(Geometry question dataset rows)

:::

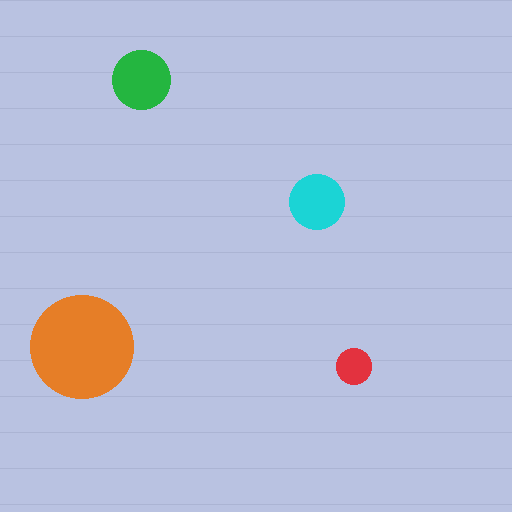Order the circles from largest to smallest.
the orange one, the green one, the cyan one, the red one.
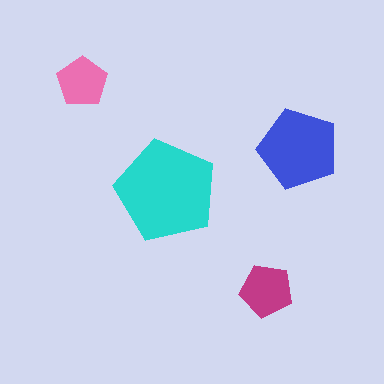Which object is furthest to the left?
The pink pentagon is leftmost.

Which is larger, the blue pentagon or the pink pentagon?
The blue one.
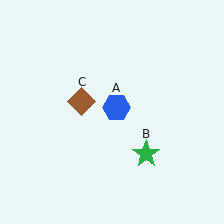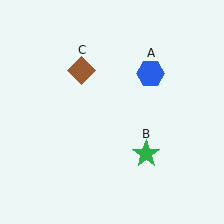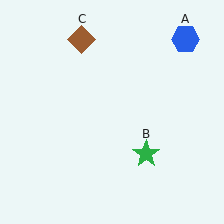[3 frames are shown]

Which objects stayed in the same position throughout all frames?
Green star (object B) remained stationary.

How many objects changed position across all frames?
2 objects changed position: blue hexagon (object A), brown diamond (object C).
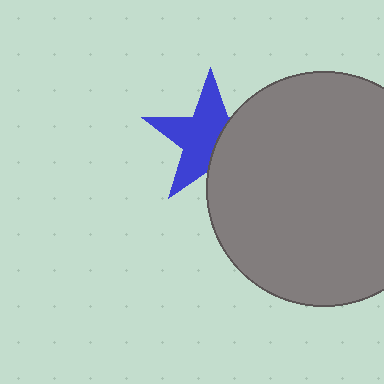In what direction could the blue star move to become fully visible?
The blue star could move left. That would shift it out from behind the gray circle entirely.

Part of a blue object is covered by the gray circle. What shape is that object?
It is a star.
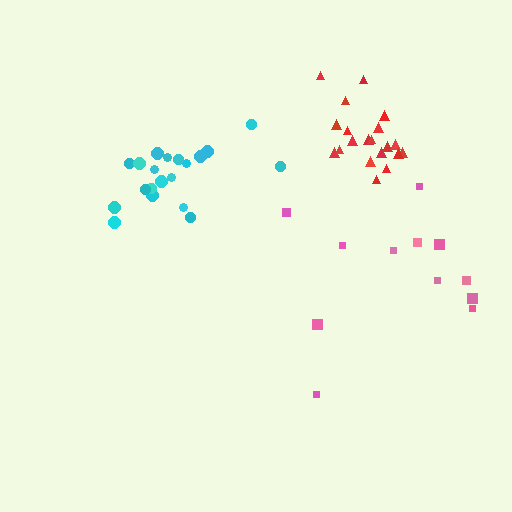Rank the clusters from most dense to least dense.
red, cyan, pink.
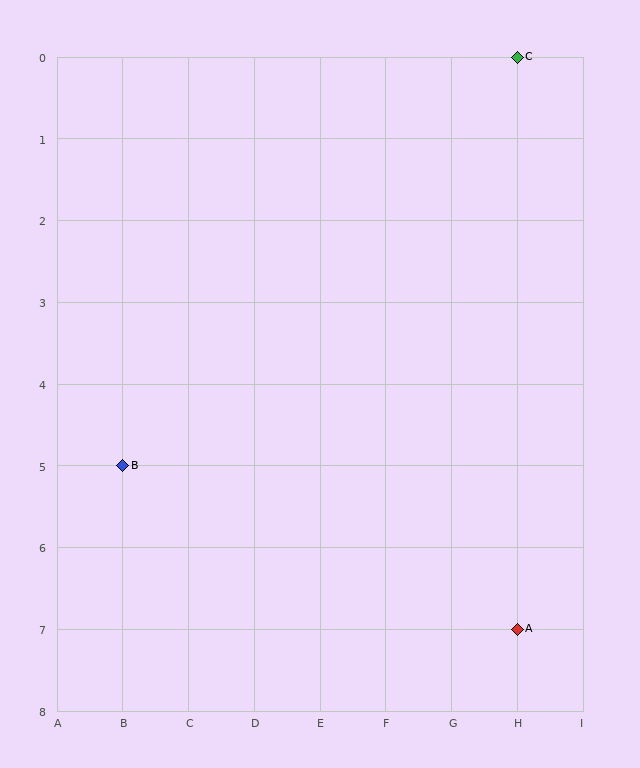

:::

• WORK TO DO
Exclude all pictures and reproduce exactly the lines from the one containing "[3 frames are shown]" through the final line of the entries above.

• RESPONSE TO THIS EXERCISE
[3 frames are shown]

Which objects stayed in the same position throughout all frames?
Green star (object B) remained stationary.

How many objects changed position across all frames?
2 objects changed position: blue hexagon (object A), brown diamond (object C).
In what direction could the blue star move to become fully visible?
The blue star could move left. That would shift it out from behind the gray circle entirely.

Part of a blue object is covered by the gray circle. What shape is that object?
It is a star.
Rank the clusters from most dense to least dense.
red, cyan, pink.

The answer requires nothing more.